start
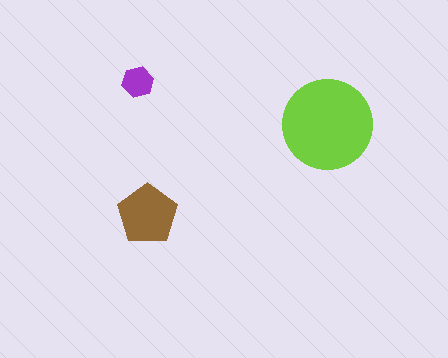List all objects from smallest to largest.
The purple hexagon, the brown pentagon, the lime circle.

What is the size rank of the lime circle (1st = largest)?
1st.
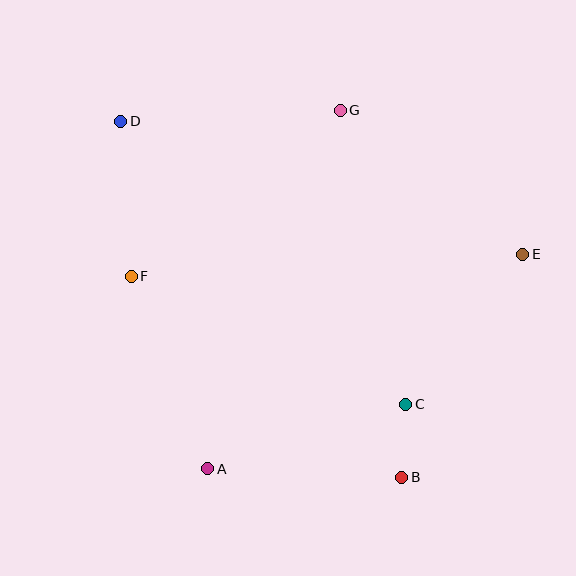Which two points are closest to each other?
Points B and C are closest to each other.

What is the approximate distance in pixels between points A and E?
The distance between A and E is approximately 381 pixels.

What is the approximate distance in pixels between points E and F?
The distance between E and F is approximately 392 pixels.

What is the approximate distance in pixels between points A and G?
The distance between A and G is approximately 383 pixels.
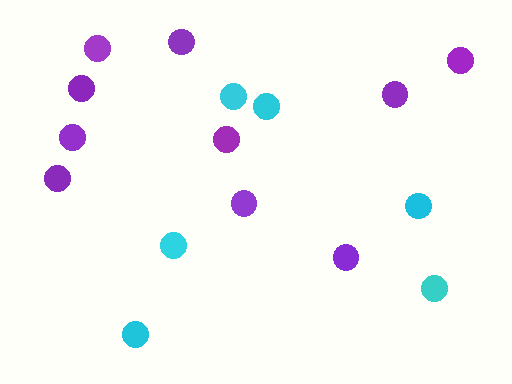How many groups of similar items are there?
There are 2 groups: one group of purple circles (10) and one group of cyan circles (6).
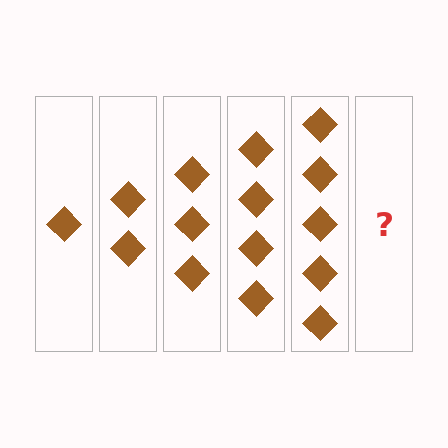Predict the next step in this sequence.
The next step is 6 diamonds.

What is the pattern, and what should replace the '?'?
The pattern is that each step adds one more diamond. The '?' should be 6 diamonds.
end
• Your task: Give again exactly the lines from the one holding "How many groups of similar items are there?" to the final line of the records, both ends included; any pictures stay out.

• Written answer:
How many groups of similar items are there?
There are 2 groups: one group of purple circles (10) and one group of cyan circles (6).
Predict the next step in this sequence.
The next step is 6 diamonds.

What is the pattern, and what should replace the '?'?
The pattern is that each step adds one more diamond. The '?' should be 6 diamonds.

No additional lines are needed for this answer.